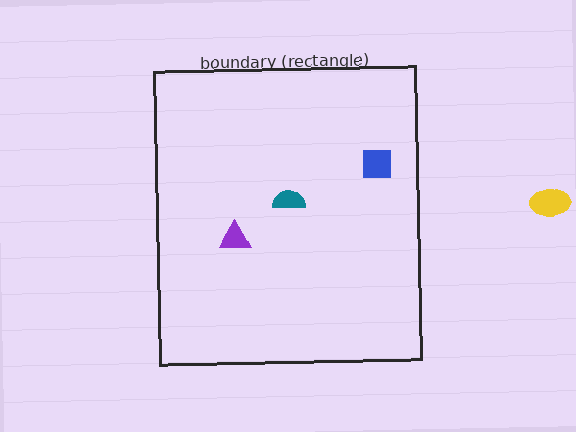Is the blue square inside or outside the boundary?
Inside.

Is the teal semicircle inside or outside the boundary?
Inside.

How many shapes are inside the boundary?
3 inside, 1 outside.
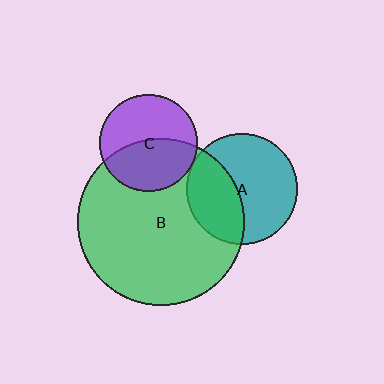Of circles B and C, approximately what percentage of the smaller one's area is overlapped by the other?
Approximately 50%.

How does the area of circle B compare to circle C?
Approximately 3.0 times.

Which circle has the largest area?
Circle B (green).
* * * * *
- [What is required]: Quote exactly what appears from the line containing "How does the" through the final line of the listing above, including both of those lines.

- [Result]:
How does the area of circle B compare to circle C?
Approximately 3.0 times.

Which circle has the largest area?
Circle B (green).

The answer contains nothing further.